EXERCISE INPUTS:
#####

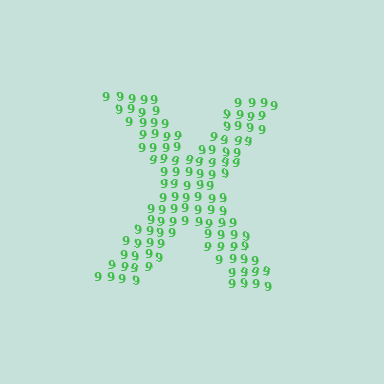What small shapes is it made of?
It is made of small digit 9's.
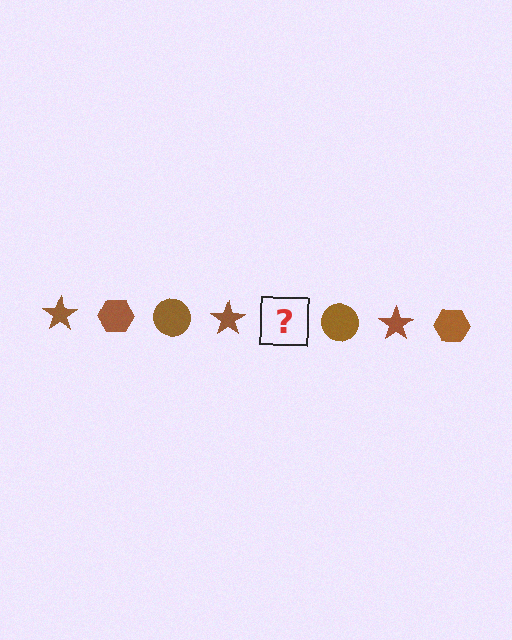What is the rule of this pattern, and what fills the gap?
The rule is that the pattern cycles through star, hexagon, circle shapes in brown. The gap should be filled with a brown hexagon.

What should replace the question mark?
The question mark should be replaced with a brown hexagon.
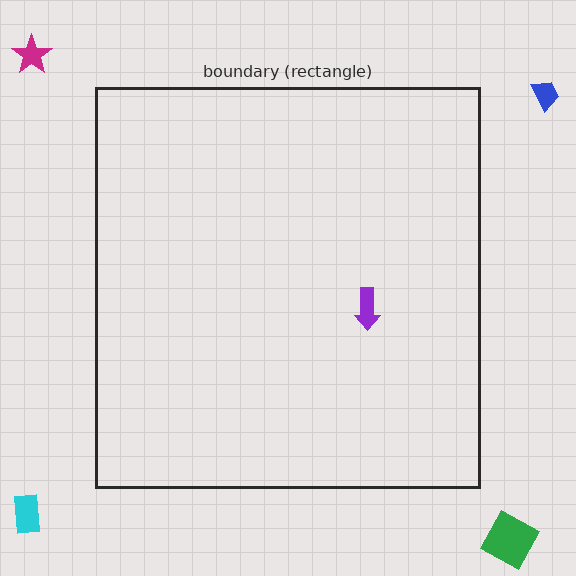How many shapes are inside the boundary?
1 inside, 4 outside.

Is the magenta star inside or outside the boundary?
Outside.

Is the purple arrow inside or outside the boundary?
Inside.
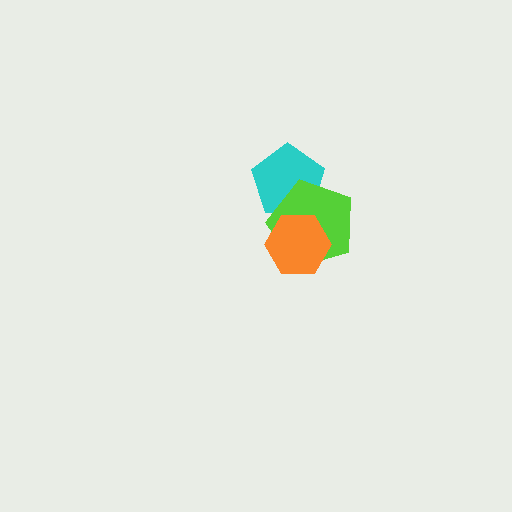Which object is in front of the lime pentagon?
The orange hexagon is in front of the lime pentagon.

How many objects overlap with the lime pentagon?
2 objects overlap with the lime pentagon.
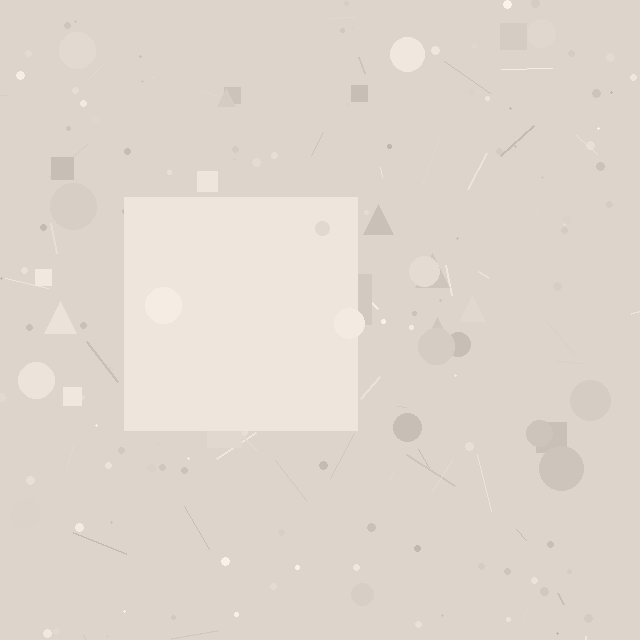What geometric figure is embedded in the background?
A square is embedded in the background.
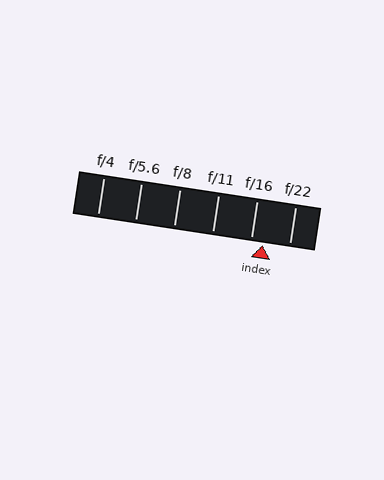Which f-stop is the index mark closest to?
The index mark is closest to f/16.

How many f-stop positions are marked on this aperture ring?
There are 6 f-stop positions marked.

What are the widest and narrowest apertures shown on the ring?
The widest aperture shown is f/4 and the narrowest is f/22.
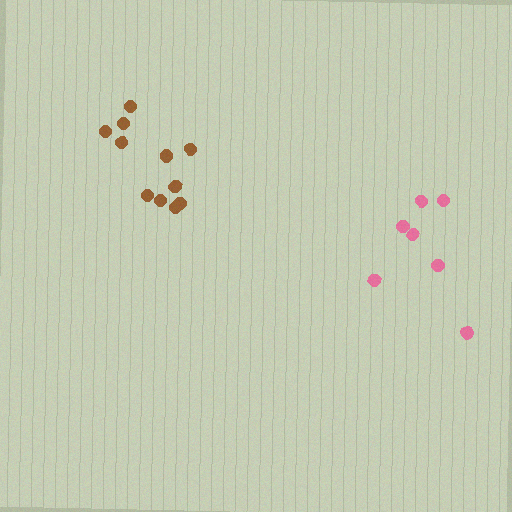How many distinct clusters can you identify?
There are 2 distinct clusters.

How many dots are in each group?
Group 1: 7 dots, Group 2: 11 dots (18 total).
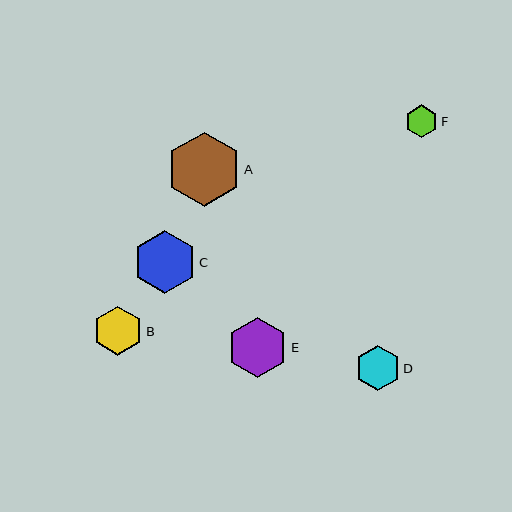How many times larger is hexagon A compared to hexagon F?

#####

WORK TO BE COMPLETED: Print out the whole of the material word for word, without pictures.

SOLUTION:
What small shapes is it made of?
It is made of small digit 9's.
What is the rule of this pattern, and what fills the gap?
The rule is that the pattern cycles through star, hexagon, circle shapes in brown. The gap should be filled with a brown hexagon.

What should replace the question mark?
The question mark should be replaced with a brown hexagon.
How many shapes are inside the boundary?
1 inside, 4 outside.

Is the magenta star inside or outside the boundary?
Outside.

Is the purple arrow inside or outside the boundary?
Inside.
Which object is in front of the lime pentagon?
The orange hexagon is in front of the lime pentagon.

How many objects overlap with the lime pentagon?
2 objects overlap with the lime pentagon.
What geometric figure is embedded in the background?
A square is embedded in the background.
Which f-stop is the index mark closest to?
The index mark is closest to f/16.

How many f-stop positions are marked on this aperture ring?
There are 6 f-stop positions marked.

What are the widest and narrowest apertures shown on the ring?
The widest aperture shown is f/4 and the narrowest is f/22.
How many distinct clusters can you identify?
There are 2 distinct clusters.

How many dots are in each group?
Group 1: 7 dots, Group 2: 11 dots (18 total).
How many times larger is hexagon A compared to hexagon F?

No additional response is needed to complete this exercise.